Instructions for the task: Go through the records and copy each line where the word "shown" occurs.

Listed records:

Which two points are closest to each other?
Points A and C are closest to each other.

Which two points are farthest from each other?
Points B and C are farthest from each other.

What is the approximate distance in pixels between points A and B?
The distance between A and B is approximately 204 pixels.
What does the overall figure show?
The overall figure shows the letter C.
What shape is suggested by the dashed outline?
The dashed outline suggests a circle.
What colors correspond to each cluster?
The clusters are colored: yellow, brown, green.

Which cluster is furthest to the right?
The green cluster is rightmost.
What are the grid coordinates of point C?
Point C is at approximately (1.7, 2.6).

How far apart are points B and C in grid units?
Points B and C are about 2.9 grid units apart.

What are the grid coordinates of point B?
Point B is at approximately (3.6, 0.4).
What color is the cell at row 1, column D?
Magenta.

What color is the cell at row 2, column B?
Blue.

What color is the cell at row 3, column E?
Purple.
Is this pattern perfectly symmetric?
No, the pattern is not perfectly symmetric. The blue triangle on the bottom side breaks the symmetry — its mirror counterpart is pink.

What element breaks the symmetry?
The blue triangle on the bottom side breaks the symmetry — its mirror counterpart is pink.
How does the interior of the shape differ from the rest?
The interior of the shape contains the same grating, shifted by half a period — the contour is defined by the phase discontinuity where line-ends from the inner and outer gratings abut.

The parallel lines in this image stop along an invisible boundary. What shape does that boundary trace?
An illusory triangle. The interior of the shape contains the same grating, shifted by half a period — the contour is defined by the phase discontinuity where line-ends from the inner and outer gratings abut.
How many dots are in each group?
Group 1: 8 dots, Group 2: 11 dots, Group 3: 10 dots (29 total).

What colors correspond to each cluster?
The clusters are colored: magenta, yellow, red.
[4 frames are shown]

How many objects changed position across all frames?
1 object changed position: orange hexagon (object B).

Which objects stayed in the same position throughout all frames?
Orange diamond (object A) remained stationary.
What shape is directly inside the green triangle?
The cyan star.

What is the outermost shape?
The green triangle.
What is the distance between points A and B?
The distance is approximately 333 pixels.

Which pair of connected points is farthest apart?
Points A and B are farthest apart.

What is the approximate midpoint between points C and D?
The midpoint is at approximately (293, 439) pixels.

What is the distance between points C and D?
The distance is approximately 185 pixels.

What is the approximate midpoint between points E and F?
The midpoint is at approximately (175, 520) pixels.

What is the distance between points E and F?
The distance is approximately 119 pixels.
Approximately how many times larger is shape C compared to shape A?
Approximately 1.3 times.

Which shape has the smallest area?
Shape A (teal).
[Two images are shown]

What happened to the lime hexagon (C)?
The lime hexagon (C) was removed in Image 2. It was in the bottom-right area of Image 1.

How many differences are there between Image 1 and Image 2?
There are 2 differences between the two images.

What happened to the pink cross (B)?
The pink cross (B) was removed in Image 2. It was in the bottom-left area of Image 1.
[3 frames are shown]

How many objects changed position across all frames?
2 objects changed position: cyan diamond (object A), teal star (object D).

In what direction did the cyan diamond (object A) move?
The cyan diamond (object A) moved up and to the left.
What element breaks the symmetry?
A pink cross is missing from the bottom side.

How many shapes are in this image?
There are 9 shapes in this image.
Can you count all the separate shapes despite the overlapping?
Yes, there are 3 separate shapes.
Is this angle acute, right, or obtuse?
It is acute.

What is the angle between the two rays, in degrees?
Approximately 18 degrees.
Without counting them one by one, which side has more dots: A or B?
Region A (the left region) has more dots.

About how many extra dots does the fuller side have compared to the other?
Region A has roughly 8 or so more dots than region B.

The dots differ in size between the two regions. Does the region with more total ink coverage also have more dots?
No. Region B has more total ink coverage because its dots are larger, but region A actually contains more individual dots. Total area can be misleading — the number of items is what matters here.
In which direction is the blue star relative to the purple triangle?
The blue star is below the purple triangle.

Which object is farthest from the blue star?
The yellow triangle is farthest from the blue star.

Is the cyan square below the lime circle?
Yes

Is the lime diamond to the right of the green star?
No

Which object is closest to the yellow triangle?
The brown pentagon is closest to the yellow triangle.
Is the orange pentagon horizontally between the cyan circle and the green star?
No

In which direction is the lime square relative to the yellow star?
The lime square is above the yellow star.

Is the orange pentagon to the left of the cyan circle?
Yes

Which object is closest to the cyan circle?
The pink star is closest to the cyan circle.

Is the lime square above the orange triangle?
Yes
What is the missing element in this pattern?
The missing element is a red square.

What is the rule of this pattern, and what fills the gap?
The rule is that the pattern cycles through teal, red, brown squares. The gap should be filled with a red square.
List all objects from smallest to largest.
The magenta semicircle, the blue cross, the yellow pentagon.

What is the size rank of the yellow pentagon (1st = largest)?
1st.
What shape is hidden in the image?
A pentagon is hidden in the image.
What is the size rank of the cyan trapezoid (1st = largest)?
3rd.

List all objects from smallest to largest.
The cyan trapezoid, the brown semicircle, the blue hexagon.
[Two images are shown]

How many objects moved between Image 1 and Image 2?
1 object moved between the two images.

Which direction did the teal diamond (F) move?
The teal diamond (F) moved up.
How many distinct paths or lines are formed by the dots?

Written solution:
[4 frames are shown]
[Two images are shown]
[3 frames are shown]
[Two images are shown]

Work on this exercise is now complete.